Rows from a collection

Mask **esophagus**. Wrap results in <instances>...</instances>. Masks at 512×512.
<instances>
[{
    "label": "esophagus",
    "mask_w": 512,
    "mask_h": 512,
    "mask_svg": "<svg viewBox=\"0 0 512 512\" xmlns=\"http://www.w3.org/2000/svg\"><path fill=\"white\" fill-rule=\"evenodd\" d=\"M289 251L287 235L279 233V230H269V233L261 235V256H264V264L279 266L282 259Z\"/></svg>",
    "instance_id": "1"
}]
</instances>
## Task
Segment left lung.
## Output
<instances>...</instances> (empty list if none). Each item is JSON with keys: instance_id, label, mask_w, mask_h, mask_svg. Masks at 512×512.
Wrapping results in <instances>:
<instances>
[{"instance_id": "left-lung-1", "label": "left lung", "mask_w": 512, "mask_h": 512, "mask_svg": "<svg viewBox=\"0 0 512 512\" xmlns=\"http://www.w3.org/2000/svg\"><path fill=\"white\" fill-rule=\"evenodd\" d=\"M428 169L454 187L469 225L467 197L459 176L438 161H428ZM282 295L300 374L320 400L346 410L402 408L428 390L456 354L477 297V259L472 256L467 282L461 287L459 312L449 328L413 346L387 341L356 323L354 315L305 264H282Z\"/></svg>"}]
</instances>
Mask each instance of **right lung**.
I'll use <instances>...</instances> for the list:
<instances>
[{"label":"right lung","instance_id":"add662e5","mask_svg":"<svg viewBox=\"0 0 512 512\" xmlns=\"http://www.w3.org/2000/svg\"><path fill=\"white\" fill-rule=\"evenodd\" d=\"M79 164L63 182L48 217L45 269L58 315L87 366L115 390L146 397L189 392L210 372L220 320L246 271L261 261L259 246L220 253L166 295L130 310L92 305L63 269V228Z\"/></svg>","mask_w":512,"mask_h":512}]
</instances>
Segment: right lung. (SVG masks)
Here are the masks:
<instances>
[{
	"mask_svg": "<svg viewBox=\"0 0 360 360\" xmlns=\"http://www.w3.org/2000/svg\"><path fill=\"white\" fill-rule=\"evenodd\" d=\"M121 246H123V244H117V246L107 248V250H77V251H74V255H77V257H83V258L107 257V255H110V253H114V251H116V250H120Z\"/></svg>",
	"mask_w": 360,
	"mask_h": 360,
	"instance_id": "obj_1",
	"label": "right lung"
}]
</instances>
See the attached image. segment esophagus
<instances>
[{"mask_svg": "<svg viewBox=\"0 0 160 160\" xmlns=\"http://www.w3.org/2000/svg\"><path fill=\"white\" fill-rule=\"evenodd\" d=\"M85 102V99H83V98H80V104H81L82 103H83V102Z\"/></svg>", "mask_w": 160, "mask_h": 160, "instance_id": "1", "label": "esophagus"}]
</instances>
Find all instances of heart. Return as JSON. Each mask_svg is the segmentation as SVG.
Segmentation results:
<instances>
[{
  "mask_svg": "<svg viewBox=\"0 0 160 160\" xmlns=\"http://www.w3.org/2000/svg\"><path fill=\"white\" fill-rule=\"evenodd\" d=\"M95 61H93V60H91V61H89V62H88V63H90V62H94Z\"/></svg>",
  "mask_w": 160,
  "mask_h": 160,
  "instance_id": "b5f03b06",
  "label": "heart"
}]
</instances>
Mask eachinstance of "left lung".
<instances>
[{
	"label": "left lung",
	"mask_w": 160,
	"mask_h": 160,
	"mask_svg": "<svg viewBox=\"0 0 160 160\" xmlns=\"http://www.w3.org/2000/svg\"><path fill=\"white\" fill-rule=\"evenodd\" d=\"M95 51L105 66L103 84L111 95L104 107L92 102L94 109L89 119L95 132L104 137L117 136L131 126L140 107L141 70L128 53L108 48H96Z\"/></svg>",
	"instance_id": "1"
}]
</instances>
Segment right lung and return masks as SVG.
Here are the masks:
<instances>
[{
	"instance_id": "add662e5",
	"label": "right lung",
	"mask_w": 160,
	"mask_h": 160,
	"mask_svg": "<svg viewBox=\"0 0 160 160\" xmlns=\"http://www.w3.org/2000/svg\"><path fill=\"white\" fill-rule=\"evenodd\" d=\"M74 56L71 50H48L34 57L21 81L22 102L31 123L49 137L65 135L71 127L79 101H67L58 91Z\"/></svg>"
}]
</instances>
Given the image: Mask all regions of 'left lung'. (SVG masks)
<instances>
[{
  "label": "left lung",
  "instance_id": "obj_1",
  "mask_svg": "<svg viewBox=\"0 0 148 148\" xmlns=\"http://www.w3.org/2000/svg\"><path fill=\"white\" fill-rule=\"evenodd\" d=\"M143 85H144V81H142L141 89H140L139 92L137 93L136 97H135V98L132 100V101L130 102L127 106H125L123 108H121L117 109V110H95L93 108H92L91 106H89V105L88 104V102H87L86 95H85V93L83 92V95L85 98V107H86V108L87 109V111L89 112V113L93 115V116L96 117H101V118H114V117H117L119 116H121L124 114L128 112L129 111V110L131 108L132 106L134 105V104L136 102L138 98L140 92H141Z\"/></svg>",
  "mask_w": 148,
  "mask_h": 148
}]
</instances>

EXERCISE: Tally the lines in the rows above that contain the string "results", treating uppercase and lowercase as different. Give only the number.

RESPONSE TO THE EXERCISE: 3